### DATASET ENTRIES
[start]
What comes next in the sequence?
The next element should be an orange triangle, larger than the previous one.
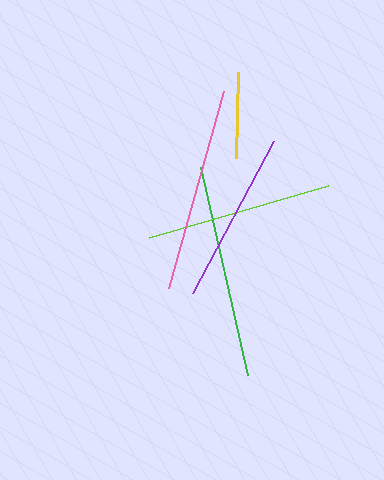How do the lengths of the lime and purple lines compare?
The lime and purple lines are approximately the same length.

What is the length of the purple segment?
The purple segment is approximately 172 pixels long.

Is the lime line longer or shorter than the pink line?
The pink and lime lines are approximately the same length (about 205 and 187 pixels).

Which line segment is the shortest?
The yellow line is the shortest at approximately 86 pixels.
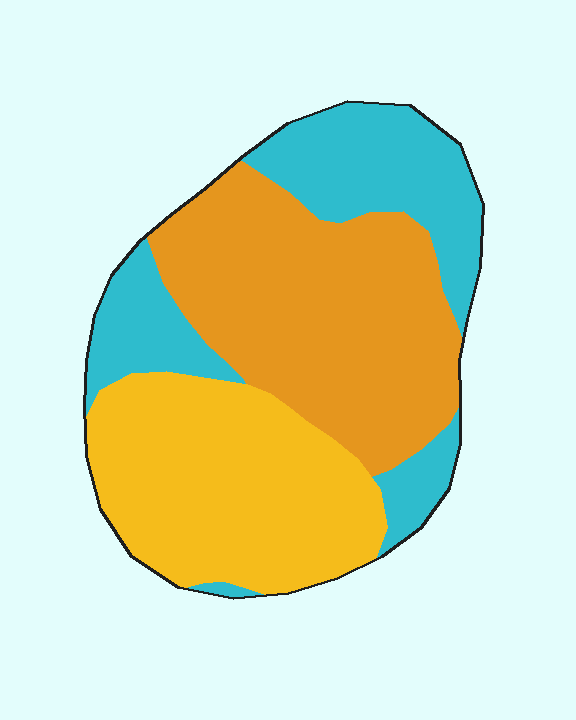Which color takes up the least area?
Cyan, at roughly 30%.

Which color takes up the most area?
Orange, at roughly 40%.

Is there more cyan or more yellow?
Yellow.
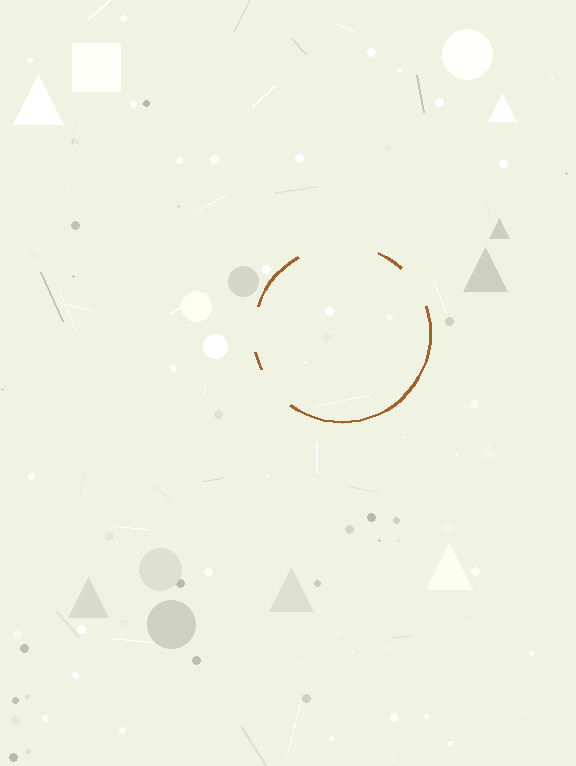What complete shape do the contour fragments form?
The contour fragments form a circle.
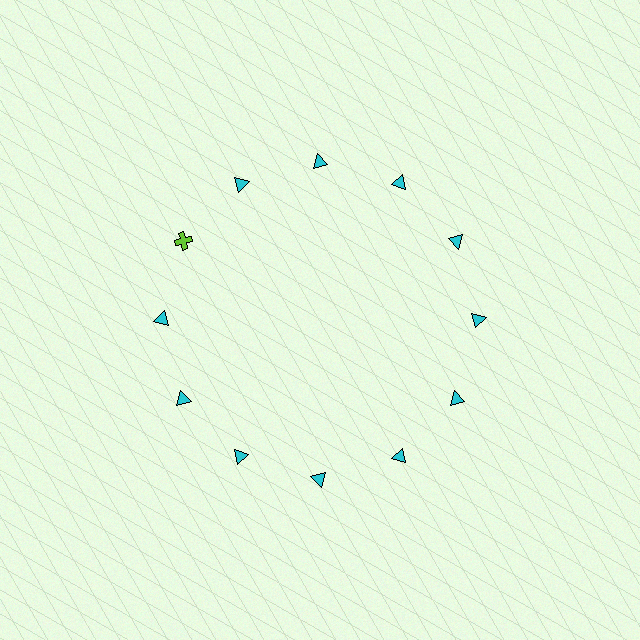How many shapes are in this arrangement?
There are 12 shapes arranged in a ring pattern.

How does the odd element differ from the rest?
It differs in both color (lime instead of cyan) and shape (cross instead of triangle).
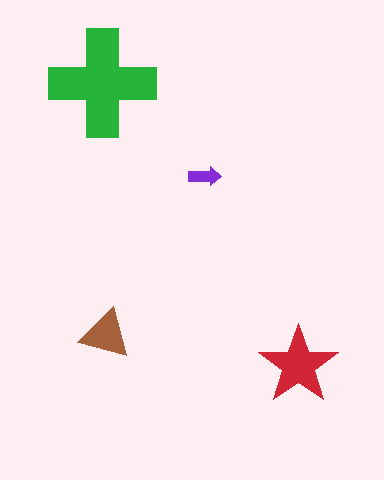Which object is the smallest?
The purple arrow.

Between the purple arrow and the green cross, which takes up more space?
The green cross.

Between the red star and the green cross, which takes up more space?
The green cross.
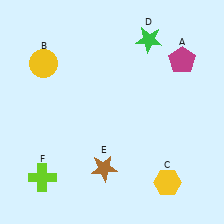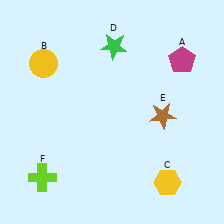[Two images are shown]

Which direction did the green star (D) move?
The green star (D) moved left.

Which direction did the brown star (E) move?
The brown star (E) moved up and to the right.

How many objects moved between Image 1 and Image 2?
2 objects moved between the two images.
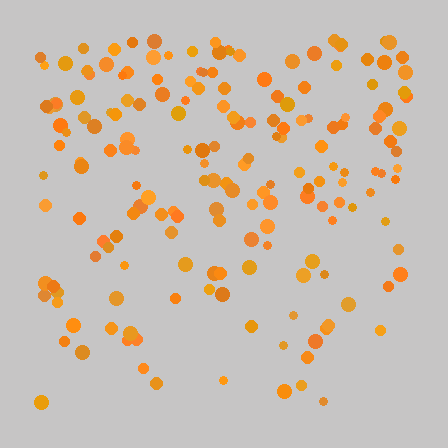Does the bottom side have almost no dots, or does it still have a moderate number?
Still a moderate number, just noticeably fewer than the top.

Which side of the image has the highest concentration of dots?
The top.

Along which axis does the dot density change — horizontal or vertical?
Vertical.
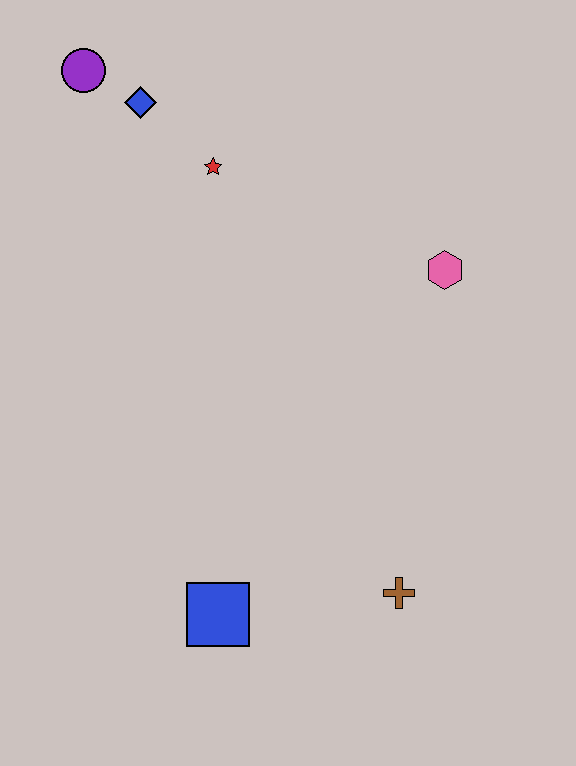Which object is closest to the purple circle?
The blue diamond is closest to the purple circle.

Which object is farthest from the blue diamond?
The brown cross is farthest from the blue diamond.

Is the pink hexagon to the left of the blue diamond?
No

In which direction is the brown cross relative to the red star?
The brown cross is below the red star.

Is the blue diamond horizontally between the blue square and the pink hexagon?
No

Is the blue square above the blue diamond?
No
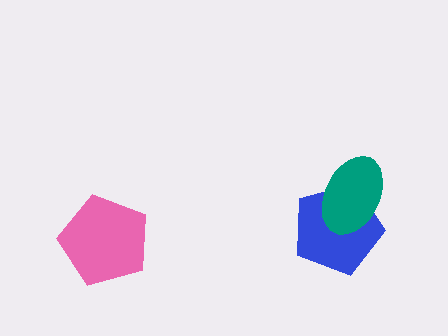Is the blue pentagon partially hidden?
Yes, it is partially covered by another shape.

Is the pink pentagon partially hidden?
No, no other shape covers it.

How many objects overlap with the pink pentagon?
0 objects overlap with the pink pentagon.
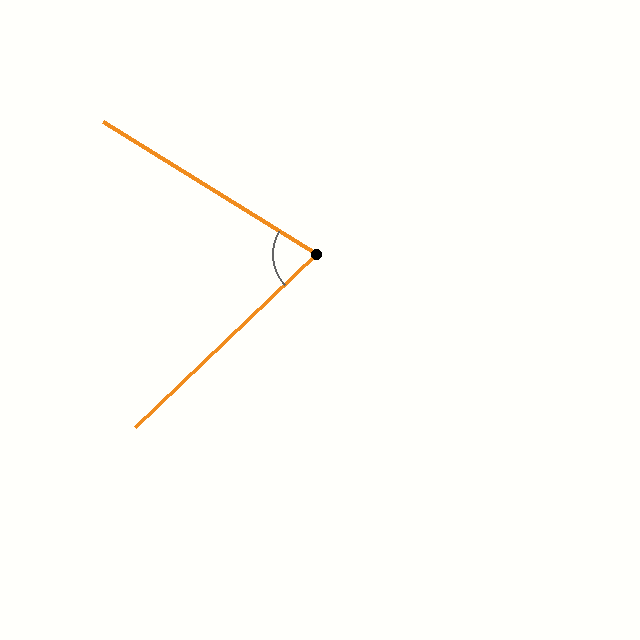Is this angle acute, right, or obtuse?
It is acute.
[end]
### EXERCISE PROMPT
Leave out the pictures. Transcribe only the lines above, from the first through the one that contains "[Two images are shown]".

### RESPONSE FOR THIS EXERCISE
What comes next in the sequence?
The next element should be an orange triangle, larger than the previous one.
How do the lengths of the lime and purple lines compare?
The lime and purple lines are approximately the same length.

What is the length of the purple segment?
The purple segment is approximately 172 pixels long.

Is the lime line longer or shorter than the pink line?
The pink and lime lines are approximately the same length (about 205 and 187 pixels).

Which line segment is the shortest?
The yellow line is the shortest at approximately 86 pixels.
Which color takes up the least area?
Cyan, at roughly 30%.

Which color takes up the most area?
Orange, at roughly 40%.

Is there more cyan or more yellow?
Yellow.
What complete shape do the contour fragments form?
The contour fragments form a circle.
How many shapes are in this arrangement?
There are 12 shapes arranged in a ring pattern.

How does the odd element differ from the rest?
It differs in both color (lime instead of cyan) and shape (cross instead of triangle).
Which object is the smallest?
The purple arrow.

Between the purple arrow and the green cross, which takes up more space?
The green cross.

Between the red star and the green cross, which takes up more space?
The green cross.
[Two images are shown]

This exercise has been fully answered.